TASK OBJECTIVE –
Return the lines from the one that contains "Is the brown mark at" through the one that contains "Is the brown mark to", both included, exactly as written and with nothing added.

LISTED ENTRIES –

+===+

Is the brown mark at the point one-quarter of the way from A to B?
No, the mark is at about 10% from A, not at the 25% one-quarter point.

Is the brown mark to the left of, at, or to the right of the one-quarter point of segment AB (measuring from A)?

+===+

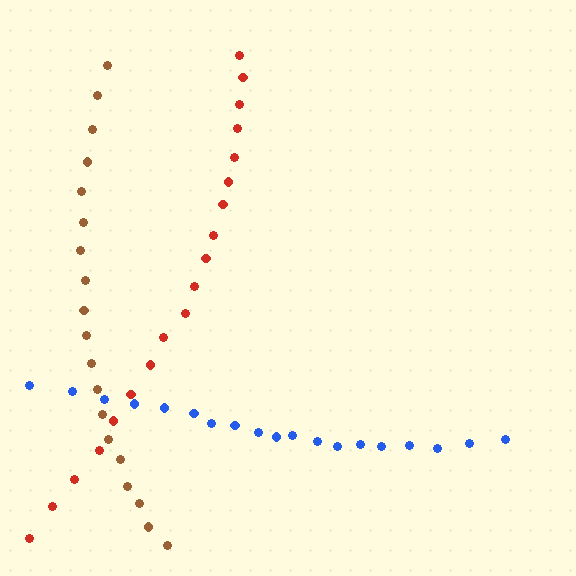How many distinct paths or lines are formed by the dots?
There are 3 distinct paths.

+===+

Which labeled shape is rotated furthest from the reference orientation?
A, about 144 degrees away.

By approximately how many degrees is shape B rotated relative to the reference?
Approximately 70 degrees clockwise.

+===+

REPLY –
Is the brown mark at the point one-quarter of the way from A to B?
No, the mark is at about 10% from A, not at the 25% one-quarter point.

Is the brown mark to the left of, at, or to the right of the one-quarter point of segment AB (measuring from A)?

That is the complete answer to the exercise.